What you need to do -> Start at the line that contains "What changed about the cyan square (C)?" in the listing below and extract every line through the last, exactly; leave pictures out.
>> START Supplied records
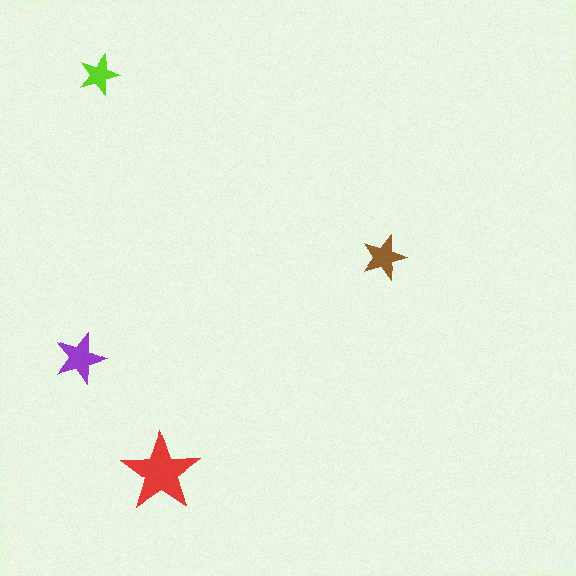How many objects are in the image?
There are 4 objects in the image.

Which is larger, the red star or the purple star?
The red one.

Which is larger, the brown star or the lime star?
The brown one.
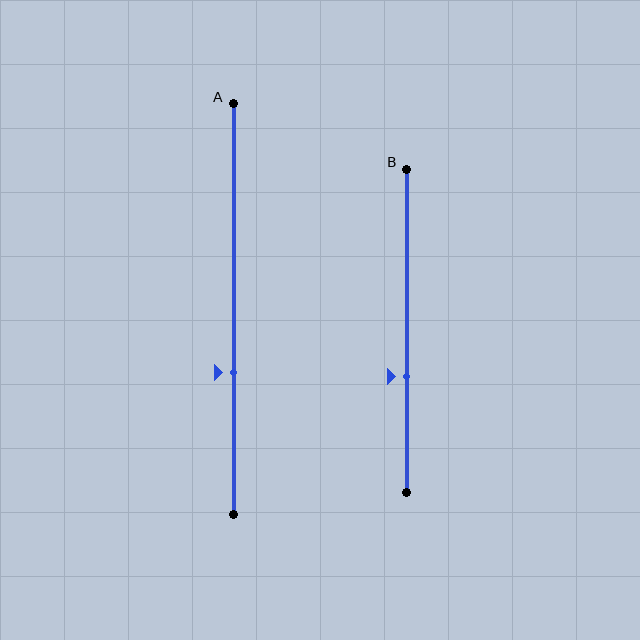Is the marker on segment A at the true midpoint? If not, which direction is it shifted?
No, the marker on segment A is shifted downward by about 15% of the segment length.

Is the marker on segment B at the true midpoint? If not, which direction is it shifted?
No, the marker on segment B is shifted downward by about 14% of the segment length.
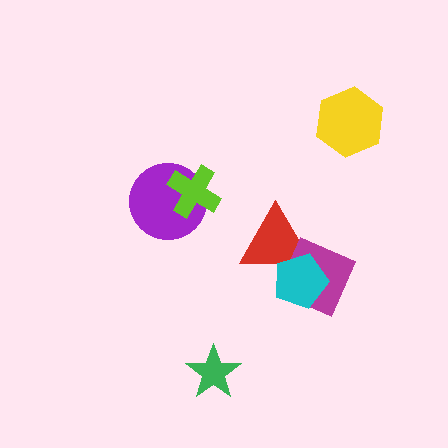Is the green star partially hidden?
No, no other shape covers it.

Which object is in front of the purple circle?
The lime cross is in front of the purple circle.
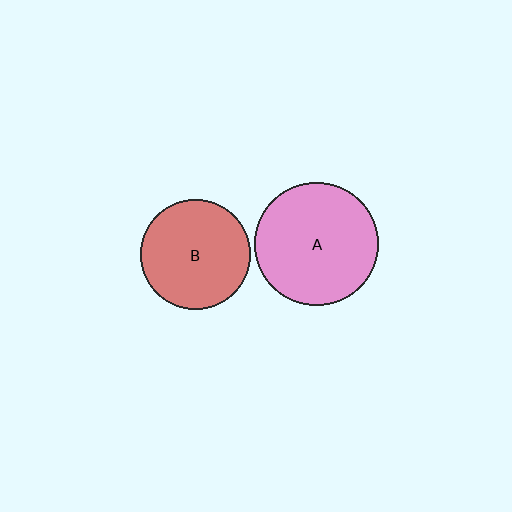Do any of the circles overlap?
No, none of the circles overlap.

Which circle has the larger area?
Circle A (pink).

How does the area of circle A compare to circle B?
Approximately 1.3 times.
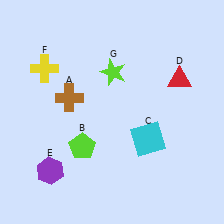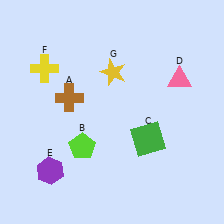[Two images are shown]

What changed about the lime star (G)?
In Image 1, G is lime. In Image 2, it changed to yellow.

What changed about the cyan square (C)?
In Image 1, C is cyan. In Image 2, it changed to green.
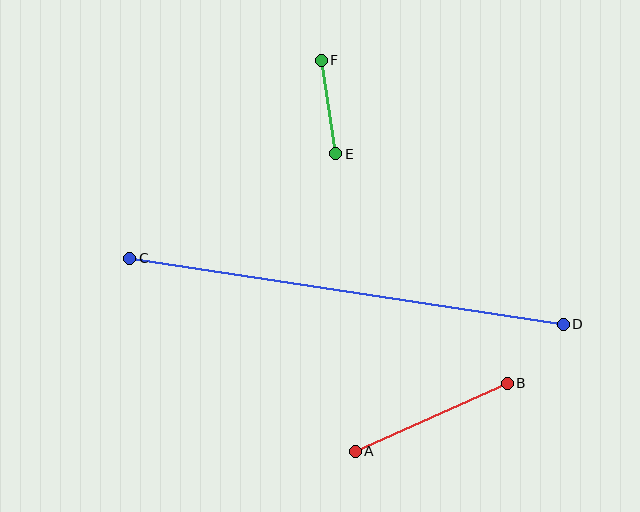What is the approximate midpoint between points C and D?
>> END Supplied records
Task response ->
What changed about the cyan square (C)?
In Image 1, C is cyan. In Image 2, it changed to green.
What is the approximate midpoint between points C and D?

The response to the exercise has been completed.